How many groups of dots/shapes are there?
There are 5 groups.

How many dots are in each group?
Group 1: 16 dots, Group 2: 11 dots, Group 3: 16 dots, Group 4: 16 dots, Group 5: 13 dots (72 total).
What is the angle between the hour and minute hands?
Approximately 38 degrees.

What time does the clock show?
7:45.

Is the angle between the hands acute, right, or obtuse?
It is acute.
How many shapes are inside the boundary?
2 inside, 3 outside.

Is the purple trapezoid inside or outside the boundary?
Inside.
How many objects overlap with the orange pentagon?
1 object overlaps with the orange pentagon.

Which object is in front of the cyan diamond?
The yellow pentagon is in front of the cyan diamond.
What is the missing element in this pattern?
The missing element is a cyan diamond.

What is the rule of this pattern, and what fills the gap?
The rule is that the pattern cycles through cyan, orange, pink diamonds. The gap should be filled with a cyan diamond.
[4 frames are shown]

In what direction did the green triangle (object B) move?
====================
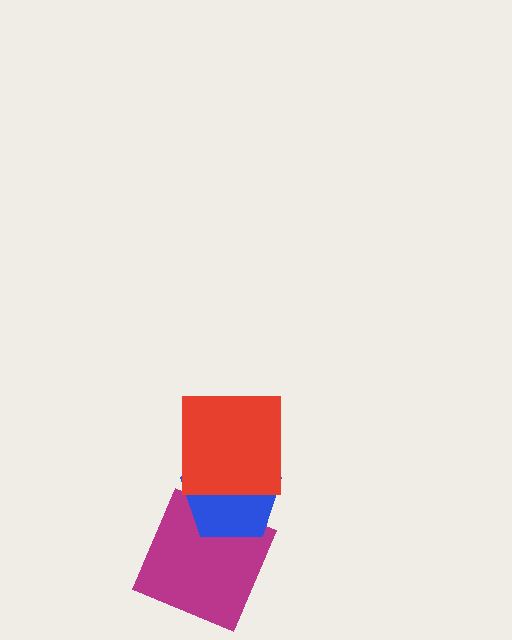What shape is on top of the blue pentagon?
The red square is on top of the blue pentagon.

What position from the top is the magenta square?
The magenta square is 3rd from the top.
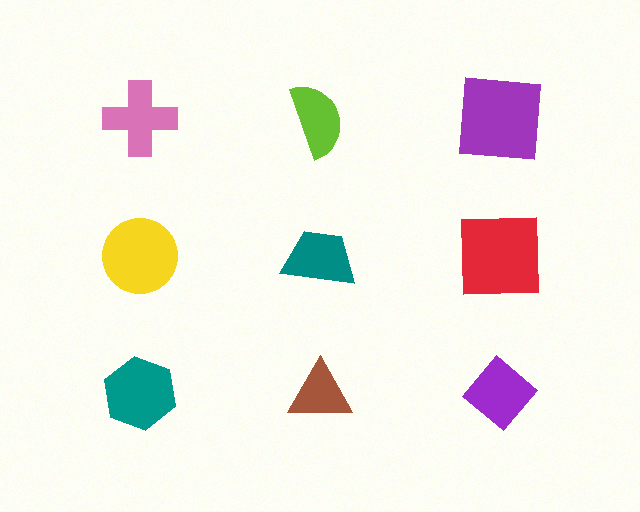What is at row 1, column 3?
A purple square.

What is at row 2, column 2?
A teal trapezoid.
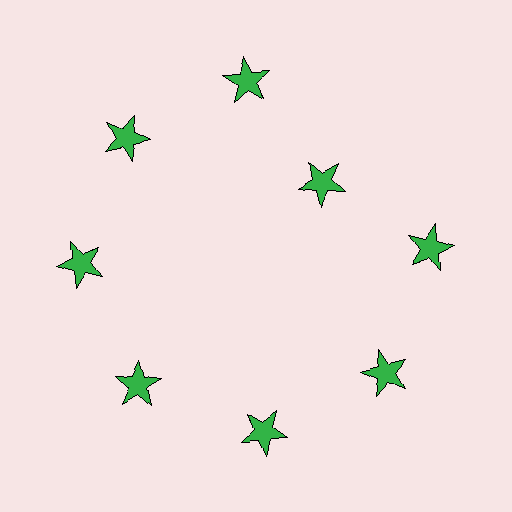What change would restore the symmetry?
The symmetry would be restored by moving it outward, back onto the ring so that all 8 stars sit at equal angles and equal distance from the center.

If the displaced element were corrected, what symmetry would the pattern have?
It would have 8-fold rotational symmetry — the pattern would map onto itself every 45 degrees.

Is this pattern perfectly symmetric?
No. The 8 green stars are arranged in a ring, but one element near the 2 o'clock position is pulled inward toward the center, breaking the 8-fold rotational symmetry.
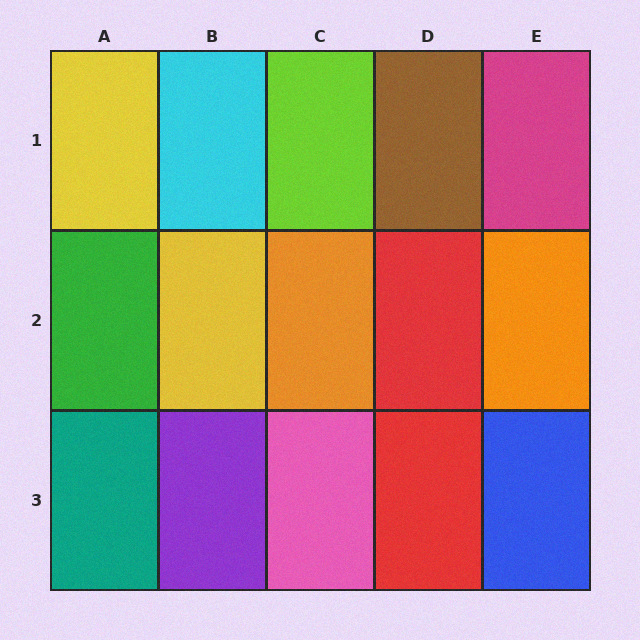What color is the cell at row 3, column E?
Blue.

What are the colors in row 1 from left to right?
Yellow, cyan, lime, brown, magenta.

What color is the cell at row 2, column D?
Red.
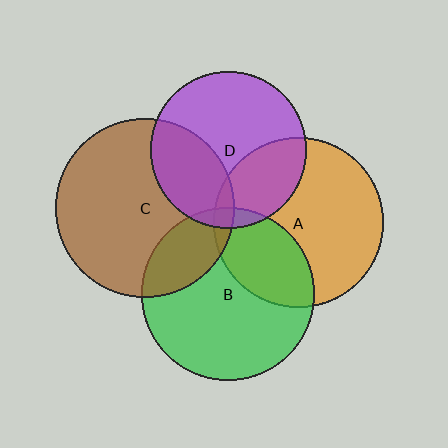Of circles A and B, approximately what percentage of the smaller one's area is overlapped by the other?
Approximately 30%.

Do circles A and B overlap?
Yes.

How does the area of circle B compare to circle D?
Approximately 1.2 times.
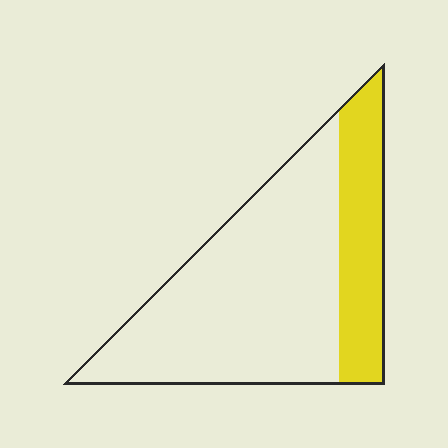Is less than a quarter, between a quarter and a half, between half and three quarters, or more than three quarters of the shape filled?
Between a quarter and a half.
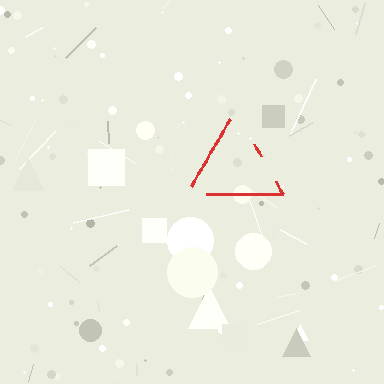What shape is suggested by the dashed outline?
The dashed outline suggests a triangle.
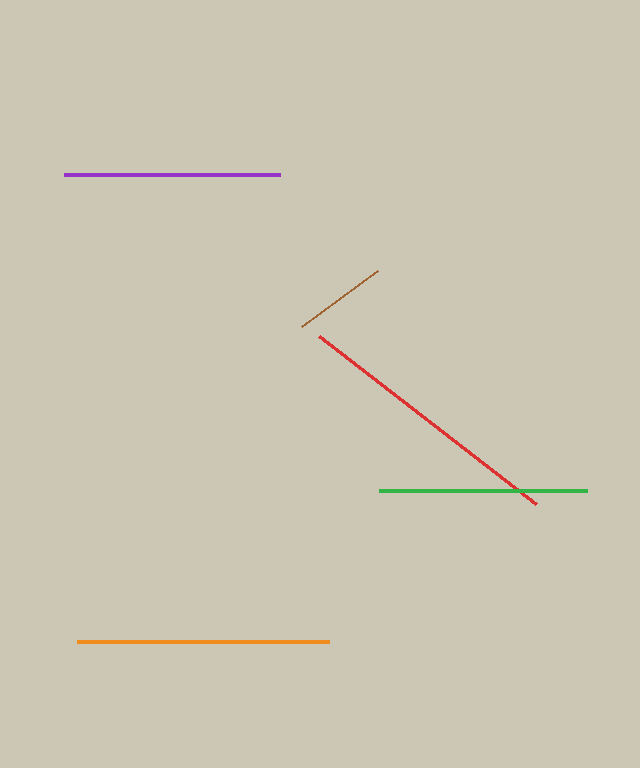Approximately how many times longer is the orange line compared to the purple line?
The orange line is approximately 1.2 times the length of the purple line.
====================
WORK TO COMPLETE:
Nothing but the lines from the one with "What time does the clock show?" to the one with "In what direction" should be echoed, both of them included, exactly as written.

OUTPUT FOR THIS TASK:
What time does the clock show?
7:45.

Is the angle between the hands acute, right, or obtuse?
It is acute.
How many shapes are inside the boundary?
2 inside, 3 outside.

Is the purple trapezoid inside or outside the boundary?
Inside.
How many objects overlap with the orange pentagon?
1 object overlaps with the orange pentagon.

Which object is in front of the cyan diamond?
The yellow pentagon is in front of the cyan diamond.
What is the missing element in this pattern?
The missing element is a cyan diamond.

What is the rule of this pattern, and what fills the gap?
The rule is that the pattern cycles through cyan, orange, pink diamonds. The gap should be filled with a cyan diamond.
[4 frames are shown]

In what direction did the green triangle (object B) move?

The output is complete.